▶ _DATASET EXTRACT_
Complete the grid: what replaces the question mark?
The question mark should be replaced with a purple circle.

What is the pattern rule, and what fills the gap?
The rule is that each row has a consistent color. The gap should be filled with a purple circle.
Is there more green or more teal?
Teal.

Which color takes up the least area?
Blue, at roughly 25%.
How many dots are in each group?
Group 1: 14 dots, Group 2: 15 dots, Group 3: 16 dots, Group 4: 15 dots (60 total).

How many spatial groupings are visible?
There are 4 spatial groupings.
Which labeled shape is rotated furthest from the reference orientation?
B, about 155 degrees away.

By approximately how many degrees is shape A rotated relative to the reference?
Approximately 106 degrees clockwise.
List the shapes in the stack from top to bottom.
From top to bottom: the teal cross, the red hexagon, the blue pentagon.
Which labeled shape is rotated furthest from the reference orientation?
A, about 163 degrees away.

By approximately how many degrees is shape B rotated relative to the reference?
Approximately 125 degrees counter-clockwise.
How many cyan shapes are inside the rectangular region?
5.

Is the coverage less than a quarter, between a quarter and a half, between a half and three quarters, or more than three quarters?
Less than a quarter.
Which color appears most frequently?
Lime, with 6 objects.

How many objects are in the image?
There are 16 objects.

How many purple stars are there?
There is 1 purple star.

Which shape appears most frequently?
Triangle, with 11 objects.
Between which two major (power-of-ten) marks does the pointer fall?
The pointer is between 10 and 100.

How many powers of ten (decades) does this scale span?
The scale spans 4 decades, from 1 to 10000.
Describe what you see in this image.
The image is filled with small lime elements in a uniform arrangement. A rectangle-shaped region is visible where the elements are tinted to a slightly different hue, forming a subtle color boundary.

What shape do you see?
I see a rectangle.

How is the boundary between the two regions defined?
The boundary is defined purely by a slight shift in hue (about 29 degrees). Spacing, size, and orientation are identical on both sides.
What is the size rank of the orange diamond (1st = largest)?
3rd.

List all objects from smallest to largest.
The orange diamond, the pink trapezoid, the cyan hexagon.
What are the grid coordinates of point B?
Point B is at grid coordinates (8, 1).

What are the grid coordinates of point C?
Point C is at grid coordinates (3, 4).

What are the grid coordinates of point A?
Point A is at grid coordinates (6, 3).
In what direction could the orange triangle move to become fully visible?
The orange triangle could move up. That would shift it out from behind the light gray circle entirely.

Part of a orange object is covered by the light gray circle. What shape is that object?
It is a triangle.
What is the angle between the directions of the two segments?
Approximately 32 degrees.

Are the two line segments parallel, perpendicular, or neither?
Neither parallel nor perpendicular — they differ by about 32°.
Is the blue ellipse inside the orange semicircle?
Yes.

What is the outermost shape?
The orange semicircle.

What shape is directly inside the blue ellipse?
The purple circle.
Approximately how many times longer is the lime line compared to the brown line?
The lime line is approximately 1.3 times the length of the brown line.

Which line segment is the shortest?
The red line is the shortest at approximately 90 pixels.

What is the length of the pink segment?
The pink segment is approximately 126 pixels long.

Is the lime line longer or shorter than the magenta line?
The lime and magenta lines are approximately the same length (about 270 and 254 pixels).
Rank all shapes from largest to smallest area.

▶ _SET PROBLEM_
Copy out the full set of records precisely, leaving nothing out.

▶ _SOLUTION_
Complete the grid: what replaces the question mark?
The question mark should be replaced with a purple circle.

What is the pattern rule, and what fills the gap?
The rule is that each row has a consistent color. The gap should be filled with a purple circle.
Is there more green or more teal?
Teal.

Which color takes up the least area?
Blue, at roughly 25%.
How many dots are in each group?
Group 1: 14 dots, Group 2: 15 dots, Group 3: 16 dots, Group 4: 15 dots (60 total).

How many spatial groupings are visible?
There are 4 spatial groupings.
Which labeled shape is rotated furthest from the reference orientation?
B, about 155 degrees away.

By approximately how many degrees is shape A rotated relative to the reference?
Approximately 106 degrees clockwise.
List the shapes in the stack from top to bottom.
From top to bottom: the teal cross, the red hexagon, the blue pentagon.
Which labeled shape is rotated furthest from the reference orientation?
A, about 163 degrees away.

By approximately how many degrees is shape B rotated relative to the reference?
Approximately 125 degrees counter-clockwise.
How many cyan shapes are inside the rectangular region?
5.

Is the coverage less than a quarter, between a quarter and a half, between a half and three quarters, or more than three quarters?
Less than a quarter.
Which color appears most frequently?
Lime, with 6 objects.

How many objects are in the image?
There are 16 objects.

How many purple stars are there?
There is 1 purple star.

Which shape appears most frequently?
Triangle, with 11 objects.
Between which two major (power-of-ten) marks does the pointer fall?
The pointer is between 10 and 100.

How many powers of ten (decades) does this scale span?
The scale spans 4 decades, from 1 to 10000.
Describe what you see in this image.
The image is filled with small lime elements in a uniform arrangement. A rectangle-shaped region is visible where the elements are tinted to a slightly different hue, forming a subtle color boundary.

What shape do you see?
I see a rectangle.

How is the boundary between the two regions defined?
The boundary is defined purely by a slight shift in hue (about 29 degrees). Spacing, size, and orientation are identical on both sides.
What is the size rank of the orange diamond (1st = largest)?
3rd.

List all objects from smallest to largest.
The orange diamond, the pink trapezoid, the cyan hexagon.
What are the grid coordinates of point B?
Point B is at grid coordinates (8, 1).

What are the grid coordinates of point C?
Point C is at grid coordinates (3, 4).

What are the grid coordinates of point A?
Point A is at grid coordinates (6, 3).
In what direction could the orange triangle move to become fully visible?
The orange triangle could move up. That would shift it out from behind the light gray circle entirely.

Part of a orange object is covered by the light gray circle. What shape is that object?
It is a triangle.
What is the angle between the directions of the two segments?
Approximately 32 degrees.

Are the two line segments parallel, perpendicular, or neither?
Neither parallel nor perpendicular — they differ by about 32°.
Is the blue ellipse inside the orange semicircle?
Yes.

What is the outermost shape?
The orange semicircle.

What shape is directly inside the blue ellipse?
The purple circle.
Approximately how many times longer is the lime line compared to the brown line?
The lime line is approximately 1.3 times the length of the brown line.

Which line segment is the shortest?
The red line is the shortest at approximately 90 pixels.

What is the length of the pink segment?
The pink segment is approximately 126 pixels long.

Is the lime line longer or shorter than the magenta line?
The lime and magenta lines are approximately the same length (about 270 and 254 pixels).
Rank all shapes from largest to smallest area.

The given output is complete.